- EXERCISE MATERIALS

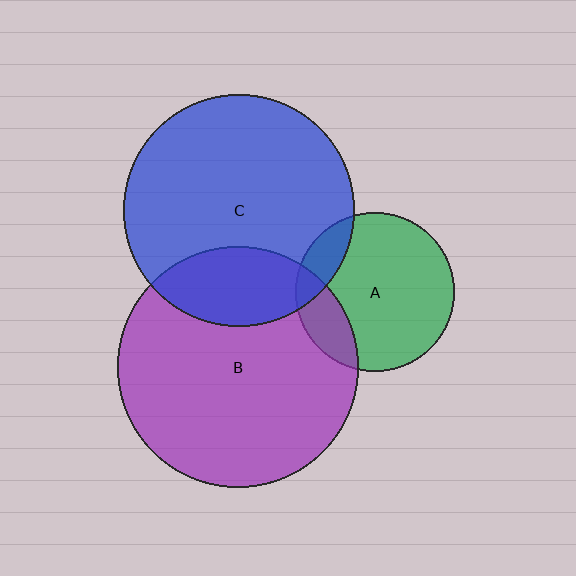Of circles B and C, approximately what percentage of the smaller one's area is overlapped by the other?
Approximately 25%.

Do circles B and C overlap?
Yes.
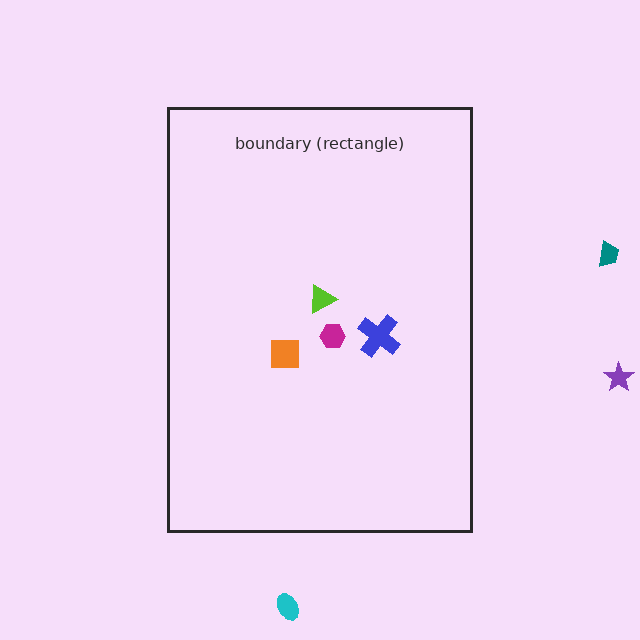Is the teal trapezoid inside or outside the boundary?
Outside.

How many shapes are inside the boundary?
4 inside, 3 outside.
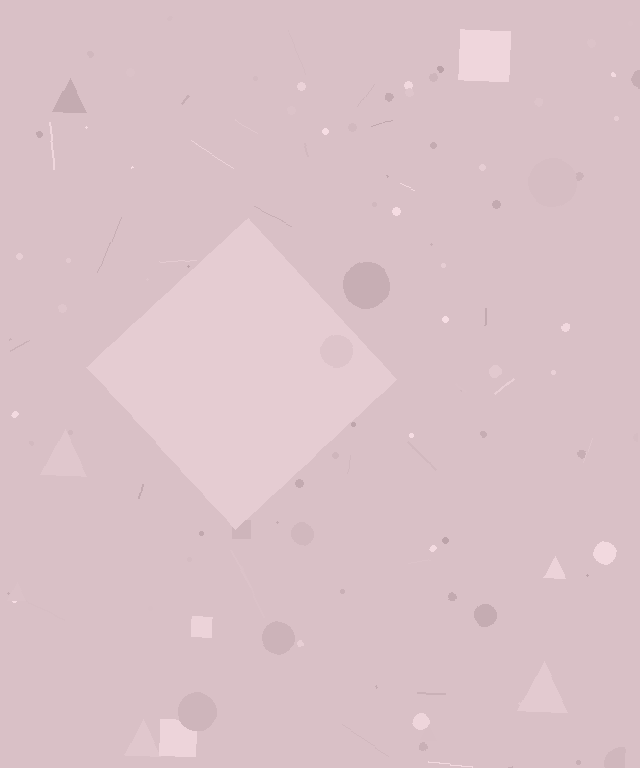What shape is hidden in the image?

* * *

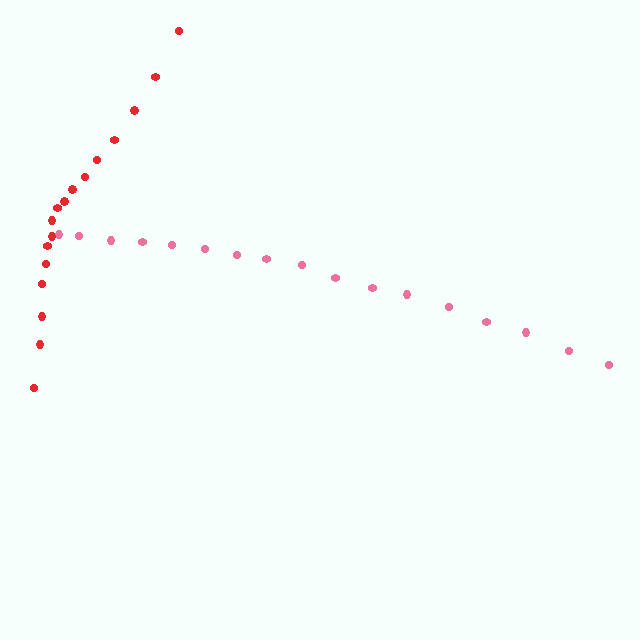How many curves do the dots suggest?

--

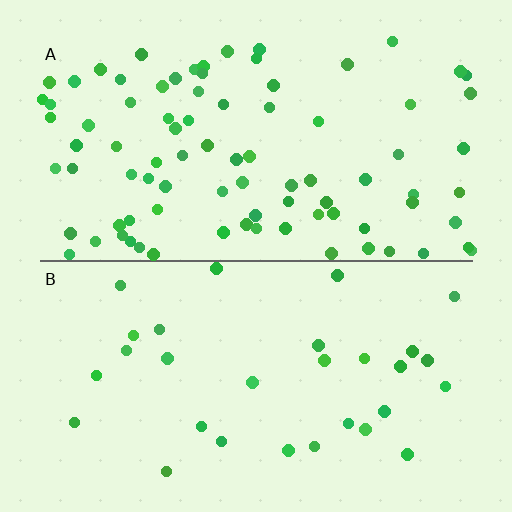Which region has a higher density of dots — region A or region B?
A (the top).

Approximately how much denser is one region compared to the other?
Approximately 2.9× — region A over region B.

- WRITTEN REQUEST
Copy only the lines above from the one containing "Of circles B" through the one containing "What shape is hidden in the image?", both included. Leave out the pictures.

- ANSWER TO THIS PROBLEM
Of circles B and C, approximately what percentage of the smaller one's area is overlapped by the other?
Approximately 25%.

Do circles B and C overlap?
Yes.
Is the teal trapezoid inside or outside the boundary?
Outside.

How many shapes are inside the boundary?
4 inside, 3 outside.
What shape is hidden in the image?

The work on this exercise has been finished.